■ WORK REQUIRED ■
The material below holds a span beginning at the line with "What are the small elements?" and ending at the line with "Are F and H horizontally aligned?". Quote that span exactly, both ends included, and only that span.

■ ENTRIES SUPPLIED ■
______

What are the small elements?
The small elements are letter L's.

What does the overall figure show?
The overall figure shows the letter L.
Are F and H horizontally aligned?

______

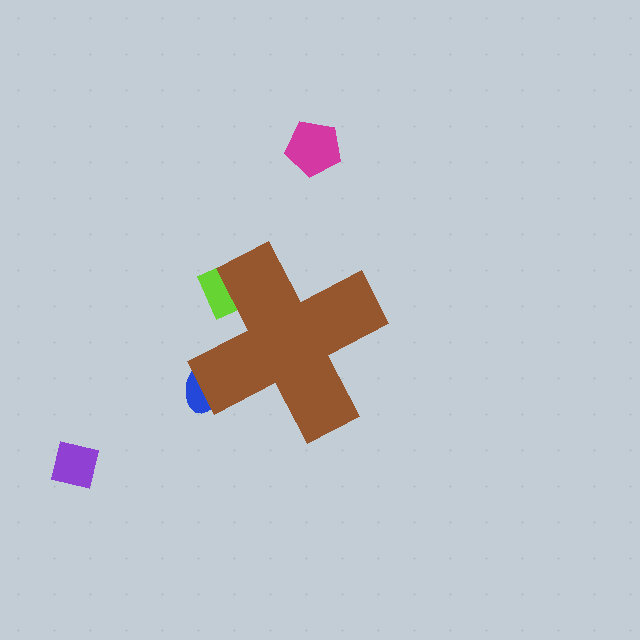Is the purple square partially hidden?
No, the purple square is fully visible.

______

■ RESULT FOR THIS TASK ■
What are the small elements?
The small elements are letter L's.

What does the overall figure show?
The overall figure shows the letter L.
Are F and H horizontally aligned?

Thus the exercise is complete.